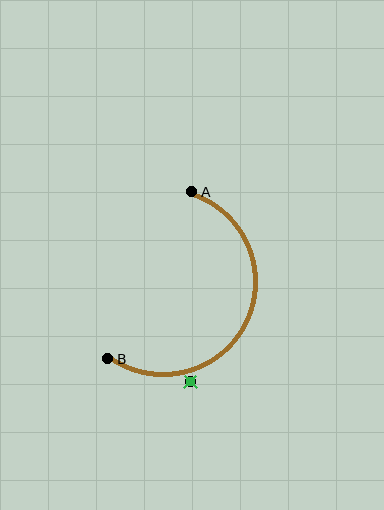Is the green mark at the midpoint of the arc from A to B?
No — the green mark does not lie on the arc at all. It sits slightly outside the curve.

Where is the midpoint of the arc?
The arc midpoint is the point on the curve farthest from the straight line joining A and B. It sits to the right of that line.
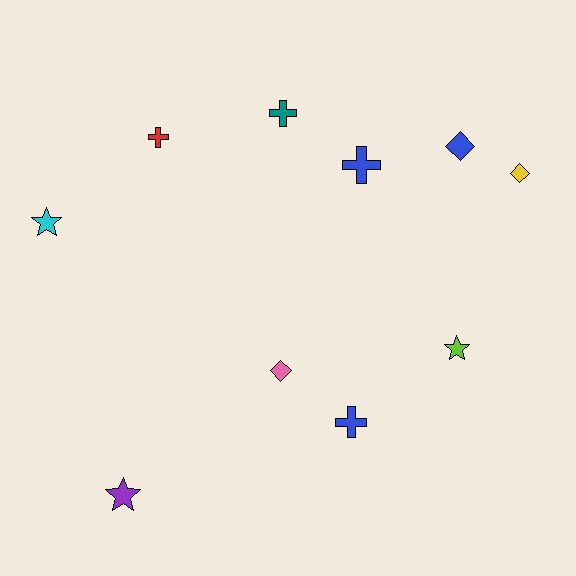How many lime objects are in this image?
There is 1 lime object.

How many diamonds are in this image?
There are 3 diamonds.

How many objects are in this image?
There are 10 objects.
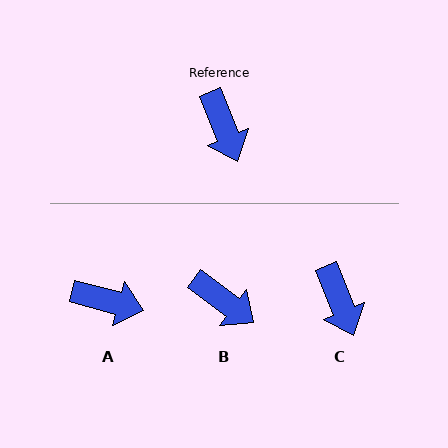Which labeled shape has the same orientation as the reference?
C.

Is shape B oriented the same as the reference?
No, it is off by about 32 degrees.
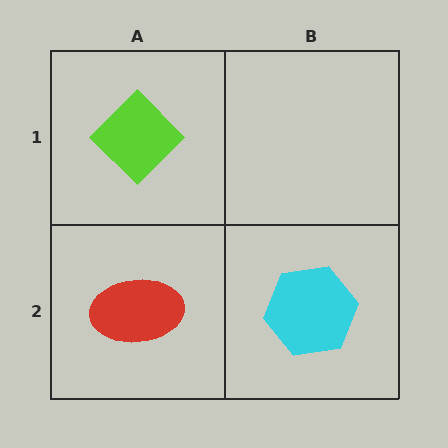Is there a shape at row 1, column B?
No, that cell is empty.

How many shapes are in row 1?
1 shape.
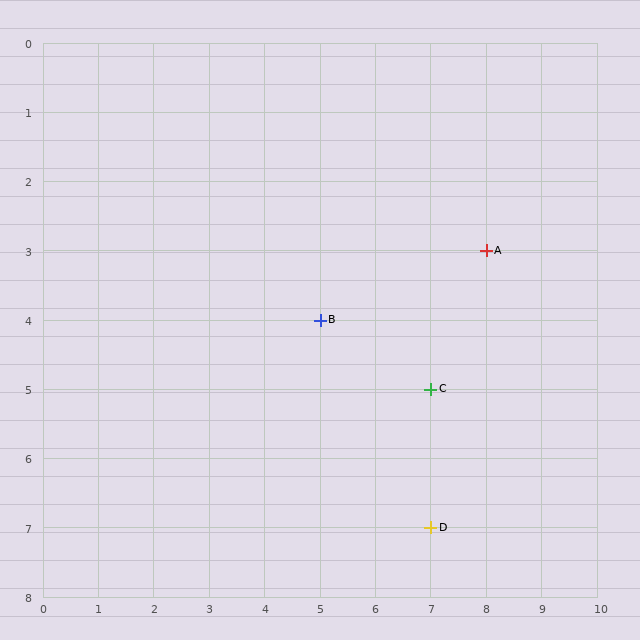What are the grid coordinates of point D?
Point D is at grid coordinates (7, 7).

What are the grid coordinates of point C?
Point C is at grid coordinates (7, 5).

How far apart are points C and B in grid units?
Points C and B are 2 columns and 1 row apart (about 2.2 grid units diagonally).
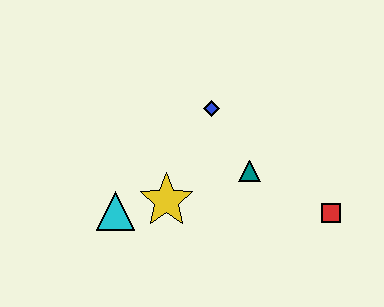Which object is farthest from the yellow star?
The red square is farthest from the yellow star.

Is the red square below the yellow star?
Yes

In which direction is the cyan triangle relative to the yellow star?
The cyan triangle is to the left of the yellow star.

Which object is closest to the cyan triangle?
The yellow star is closest to the cyan triangle.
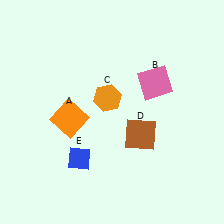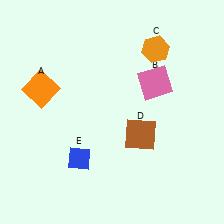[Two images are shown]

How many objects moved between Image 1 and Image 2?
2 objects moved between the two images.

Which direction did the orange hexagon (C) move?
The orange hexagon (C) moved up and to the right.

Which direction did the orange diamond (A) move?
The orange diamond (A) moved up and to the left.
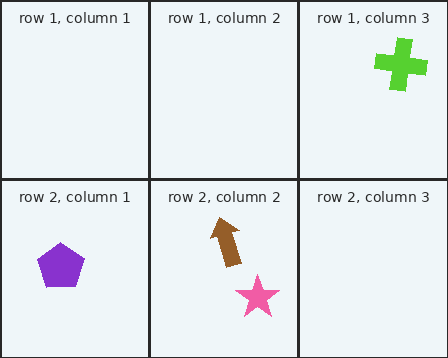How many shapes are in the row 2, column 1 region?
1.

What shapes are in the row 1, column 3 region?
The lime cross.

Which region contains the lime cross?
The row 1, column 3 region.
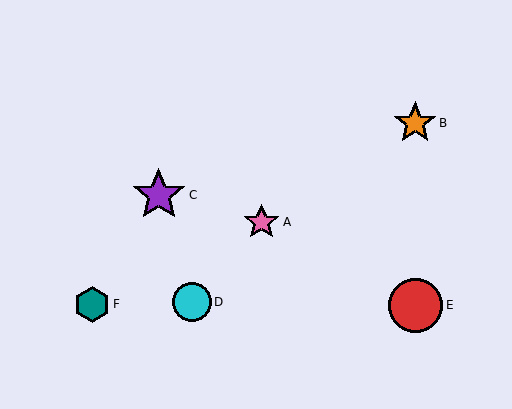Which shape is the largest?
The red circle (labeled E) is the largest.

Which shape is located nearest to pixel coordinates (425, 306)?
The red circle (labeled E) at (416, 305) is nearest to that location.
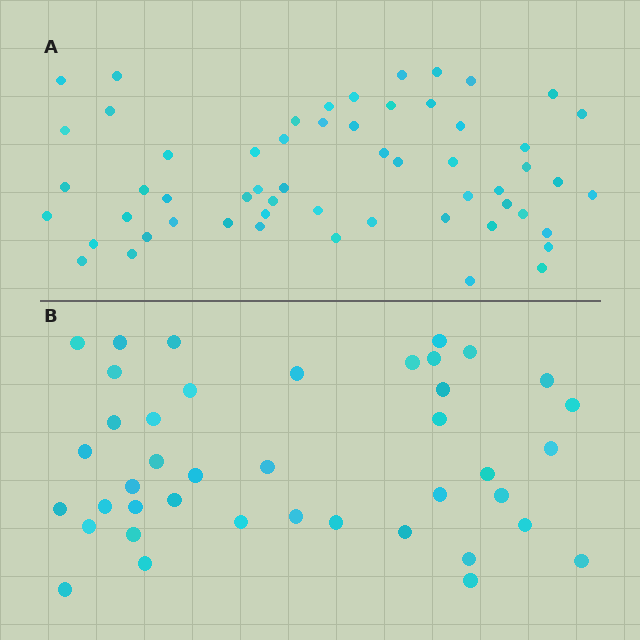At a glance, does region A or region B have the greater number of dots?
Region A (the top region) has more dots.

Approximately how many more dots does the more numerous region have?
Region A has approximately 15 more dots than region B.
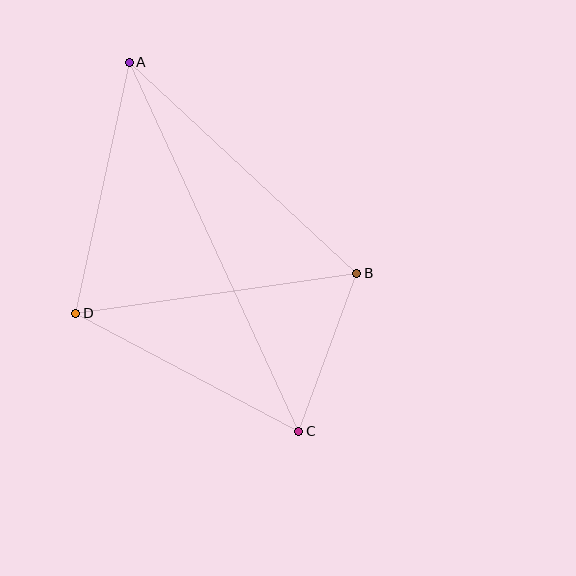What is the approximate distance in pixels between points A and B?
The distance between A and B is approximately 310 pixels.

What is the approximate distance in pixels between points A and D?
The distance between A and D is approximately 257 pixels.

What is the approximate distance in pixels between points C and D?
The distance between C and D is approximately 252 pixels.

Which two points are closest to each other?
Points B and C are closest to each other.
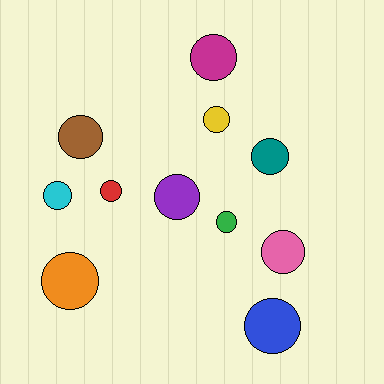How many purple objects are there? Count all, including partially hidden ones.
There is 1 purple object.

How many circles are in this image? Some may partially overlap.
There are 11 circles.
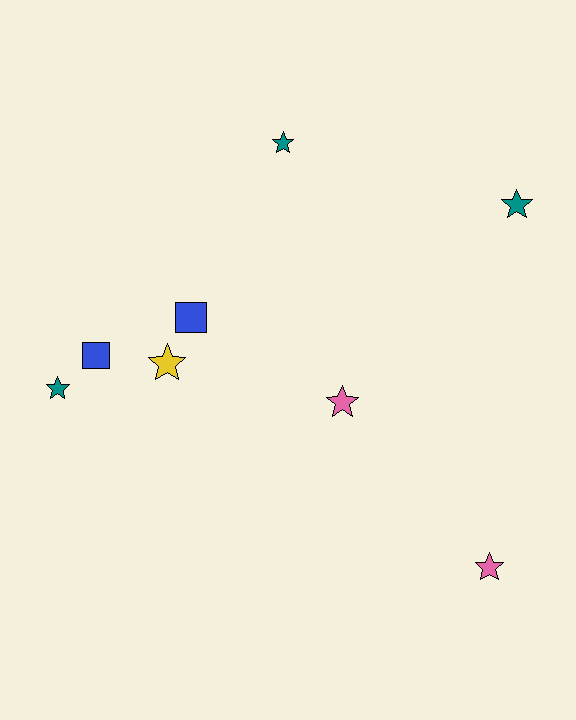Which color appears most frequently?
Teal, with 3 objects.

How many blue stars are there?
There are no blue stars.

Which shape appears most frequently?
Star, with 6 objects.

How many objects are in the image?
There are 8 objects.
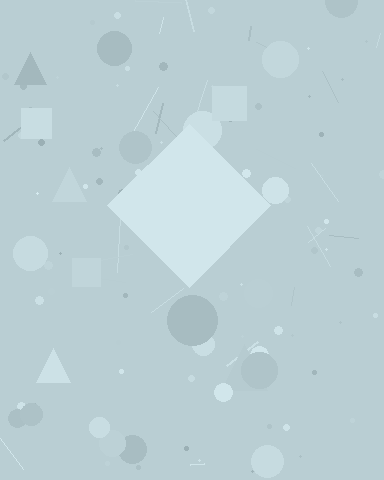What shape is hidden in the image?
A diamond is hidden in the image.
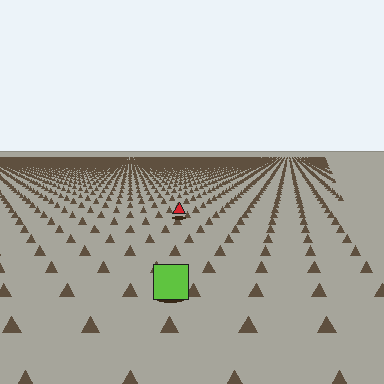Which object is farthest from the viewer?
The red triangle is farthest from the viewer. It appears smaller and the ground texture around it is denser.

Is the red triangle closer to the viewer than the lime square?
No. The lime square is closer — you can tell from the texture gradient: the ground texture is coarser near it.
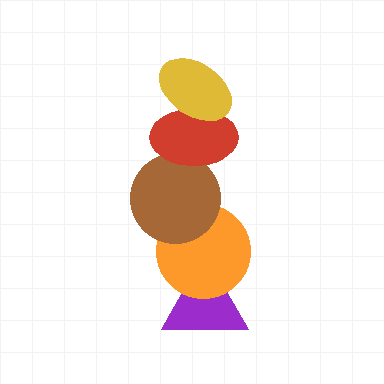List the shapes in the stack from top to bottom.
From top to bottom: the yellow ellipse, the red ellipse, the brown circle, the orange circle, the purple triangle.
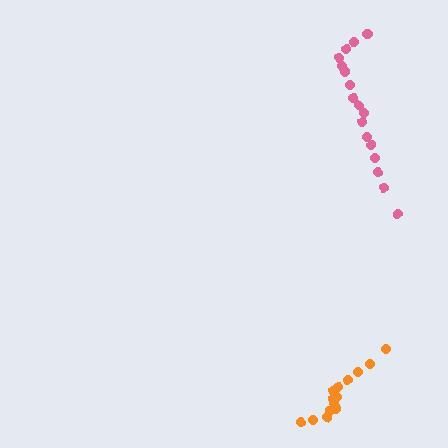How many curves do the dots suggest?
There are 2 distinct paths.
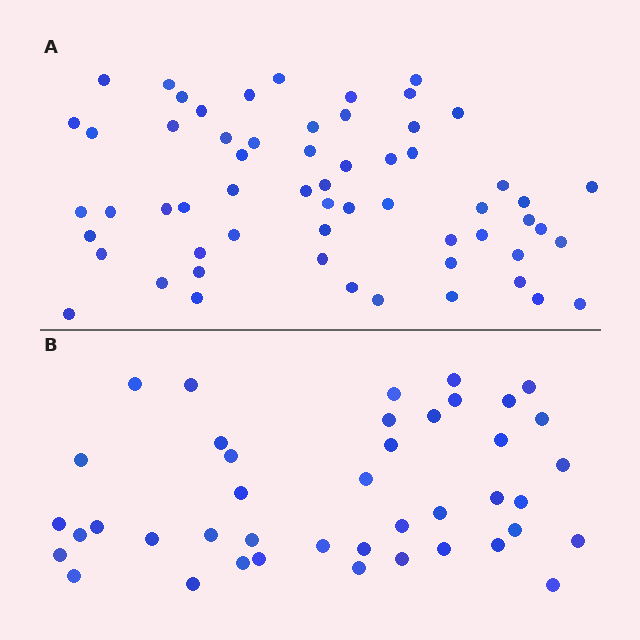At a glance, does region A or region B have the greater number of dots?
Region A (the top region) has more dots.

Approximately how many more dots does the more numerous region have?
Region A has approximately 20 more dots than region B.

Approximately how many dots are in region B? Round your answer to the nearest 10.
About 40 dots. (The exact count is 42, which rounds to 40.)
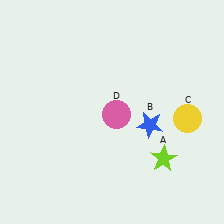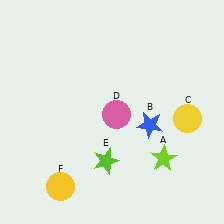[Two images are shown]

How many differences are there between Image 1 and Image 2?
There are 2 differences between the two images.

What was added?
A lime star (E), a yellow circle (F) were added in Image 2.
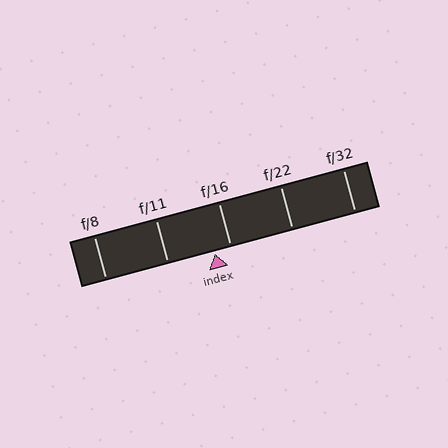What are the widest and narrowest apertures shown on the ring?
The widest aperture shown is f/8 and the narrowest is f/32.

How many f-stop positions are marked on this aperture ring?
There are 5 f-stop positions marked.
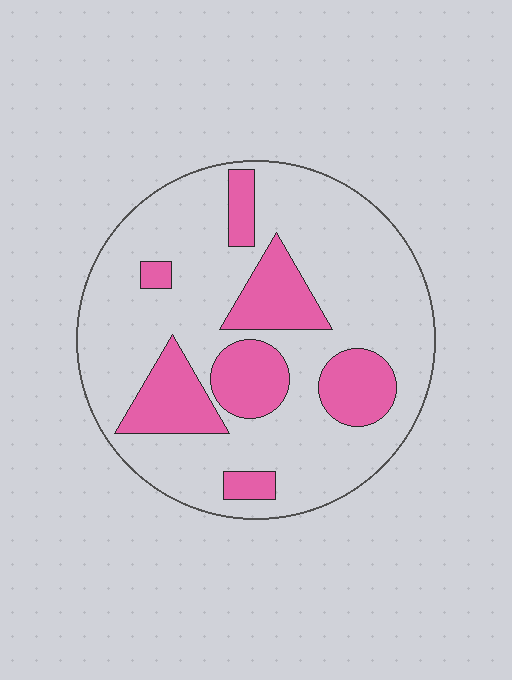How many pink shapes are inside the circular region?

+-------+

» **Instructions for the task**:
Return every line of the records exactly as given, pictures excluded.

» **Solution**:
Is the green mark at the midpoint of the arc from A to B?
No — the green mark does not lie on the arc at all. It sits slightly outside the curve.

Where is the midpoint of the arc?
The arc midpoint is the point on the curve farthest from the straight line joining A and B. It sits to the right of that line.
How many lime objects are in this image?
There is 1 lime object.

How many diamonds are in this image?
There are 3 diamonds.

How many objects are in this image?
There are 10 objects.
Which labeled shape has the same orientation as the reference?
C.

Is shape B oriented the same as the reference?
No, it is off by about 32 degrees.
Is there a shape at row 1, column B?
No, that cell is empty.

How many shapes are in row 1?
1 shape.
What are the grid coordinates of point D?
Point D is at grid coordinates (7, 7).

What are the grid coordinates of point C?
Point C is at grid coordinates (7, 5).

How far apart are points C and B in grid units?
Points C and B are 2 columns and 1 row apart (about 2.2 grid units diagonally).
Which object is farthest from the yellow star?
The red square is farthest from the yellow star.

Is the red square below the yellow star?
Yes

In which direction is the cyan triangle relative to the yellow star?
The cyan triangle is to the left of the yellow star.

Which object is closest to the cyan triangle?
The yellow star is closest to the cyan triangle.
[Two images are shown]

How many objects moved between Image 1 and Image 2?
2 objects moved between the two images.

Which direction did the orange hexagon (C) move?
The orange hexagon (C) moved up and to the right.

Which direction did the orange diamond (A) move?
The orange diamond (A) moved up and to the left.
How many shapes are in the row 2, column 1 region?
1.

What shapes are in the row 1, column 3 region?
The lime cross.

Which region contains the lime cross?
The row 1, column 3 region.
Which shape is the largest?
The red circle (labeled E) is the largest.

Which shape is located nearest to pixel coordinates (425, 306)?
The red circle (labeled E) at (416, 305) is nearest to that location.
At a glance, does region A or region B have the greater number of dots?
Region A (the top region) has more dots.

Approximately how many more dots does the more numerous region have?
Region A has approximately 15 more dots than region B.
What is the approximate distance in pixels between points A and B?
The distance between A and B is approximately 310 pixels.

What is the approximate distance in pixels between points A and D?
The distance between A and D is approximately 257 pixels.

What is the approximate distance in pixels between points C and D?
The distance between C and D is approximately 252 pixels.

Which two points are closest to each other?
Points B and C are closest to each other.
How many purple objects are there? Count all, including partially hidden ones.
There is 1 purple object.

How many circles are in this image? Some may partially overlap.
There are 11 circles.
Which color appears most frequently?
Teal, with 3 objects.

How many blue stars are there?
There are no blue stars.

Which shape appears most frequently?
Star, with 6 objects.

How many objects are in the image?
There are 8 objects.
What shape is hidden in the image?
A diamond is hidden in the image.
Which object is farthest from the viewer?
The red triangle is farthest from the viewer. It appears smaller and the ground texture around it is denser.

Is the red triangle closer to the viewer than the lime square?
No. The lime square is closer — you can tell from the texture gradient: the ground texture is coarser near it.
List the shapes in the stack from top to bottom.
From top to bottom: the yellow ellipse, the red ellipse, the brown circle, the orange circle, the purple triangle.
How many curves do the dots suggest?
There are 2 distinct paths.
At a glance, does region A or region B have the greater number of dots?
Region A (the top region) has more dots.

Approximately how many more dots does the more numerous region have?
Region A has approximately 20 more dots than region B.

Approximately how many dots are in region B? Round your answer to the nearest 10.
About 40 dots. (The exact count is 42, which rounds to 40.)
[Two images are shown]

How many differences are there between Image 1 and Image 2?
There are 2 differences between the two images.

What was added?
A lime star (E), a yellow circle (F) were added in Image 2.
What are the widest and narrowest apertures shown on the ring?
The widest aperture shown is f/8 and the narrowest is f/32.

How many f-stop positions are marked on this aperture ring?
There are 5 f-stop positions marked.
How many pink shapes are inside the circular region?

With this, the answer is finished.